To be done:
Please retype the data in full and exactly; the pictures are not part of the copy.

## BEGIN Data provided

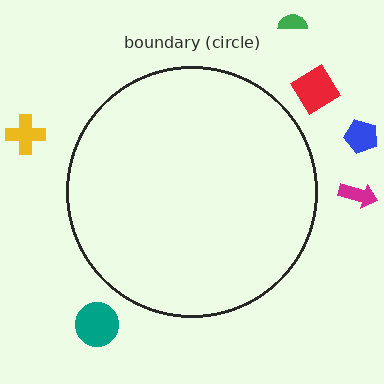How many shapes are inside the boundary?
0 inside, 6 outside.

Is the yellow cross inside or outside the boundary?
Outside.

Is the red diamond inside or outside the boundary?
Outside.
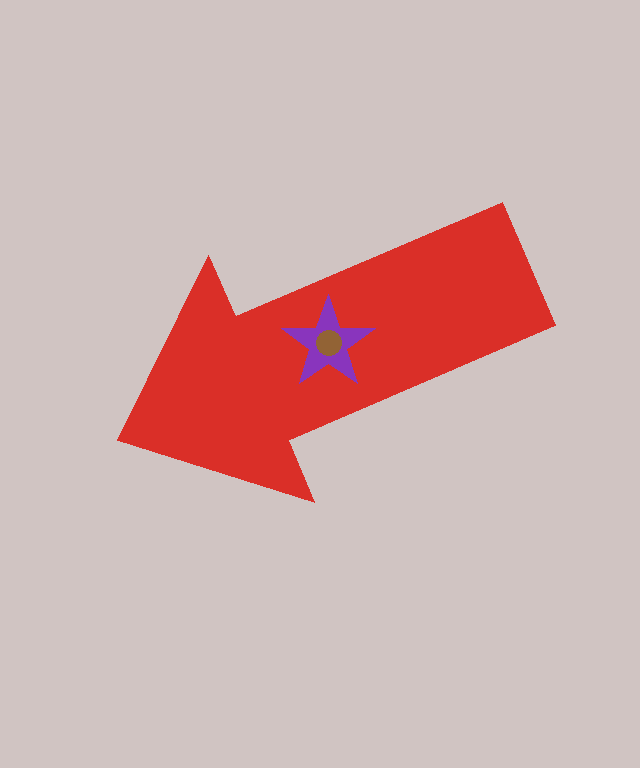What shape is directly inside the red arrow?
The purple star.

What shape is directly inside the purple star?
The brown circle.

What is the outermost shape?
The red arrow.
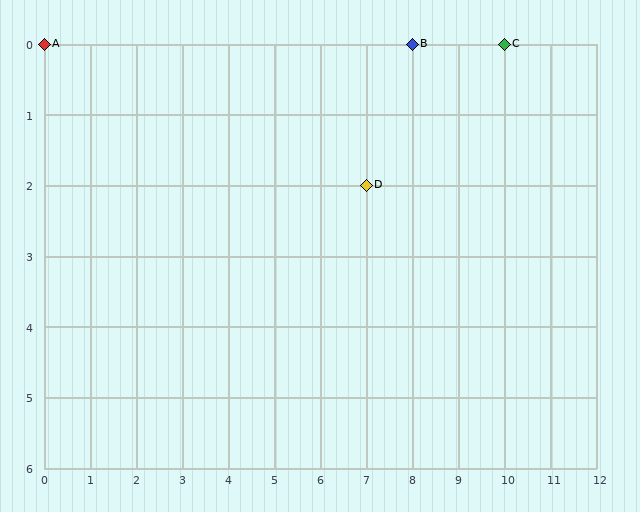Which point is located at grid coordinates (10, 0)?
Point C is at (10, 0).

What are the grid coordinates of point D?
Point D is at grid coordinates (7, 2).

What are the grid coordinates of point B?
Point B is at grid coordinates (8, 0).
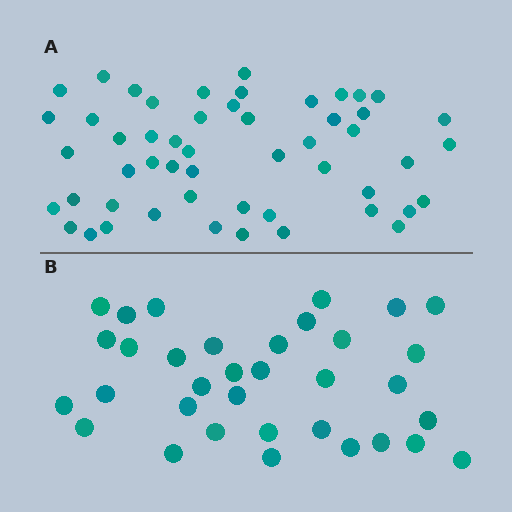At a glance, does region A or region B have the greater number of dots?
Region A (the top region) has more dots.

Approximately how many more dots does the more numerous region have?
Region A has approximately 20 more dots than region B.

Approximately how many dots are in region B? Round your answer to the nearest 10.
About 30 dots. (The exact count is 34, which rounds to 30.)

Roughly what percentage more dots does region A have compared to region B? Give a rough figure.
About 55% more.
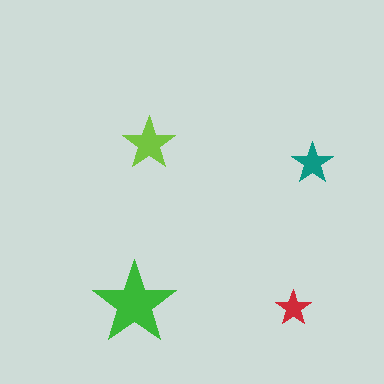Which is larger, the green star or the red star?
The green one.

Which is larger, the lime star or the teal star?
The lime one.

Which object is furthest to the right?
The teal star is rightmost.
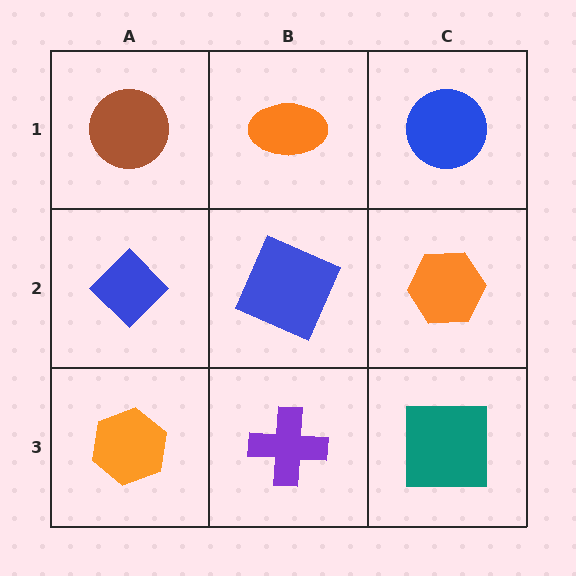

## END Data provided

Response to the task:
How many shapes are inside the boundary?
0 inside, 6 outside.

Is the yellow cross inside or outside the boundary?
Outside.

Is the red diamond inside or outside the boundary?
Outside.
What shape is directly inside the red arrow?
The purple star.

What shape is directly inside the purple star?
The brown circle.

What is the outermost shape?
The red arrow.
Which point is located at grid coordinates (10, 0)?
Point C is at (10, 0).

What are the grid coordinates of point D?
Point D is at grid coordinates (7, 2).

What are the grid coordinates of point B?
Point B is at grid coordinates (8, 0).
At a glance, does region A or region B have the greater number of dots?
Region A (the top region) has more dots.

Approximately how many more dots does the more numerous region have?
Region A has approximately 20 more dots than region B.

Approximately how many dots are in region B? Round your answer to the nearest 10.
About 30 dots. (The exact count is 34, which rounds to 30.)

Roughly what percentage more dots does region A have compared to region B? Give a rough figure.
About 55% more.
Which is larger, the green star or the red star?
The green one.

Which is larger, the lime star or the teal star?
The lime one.

Which object is furthest to the right?
The teal star is rightmost.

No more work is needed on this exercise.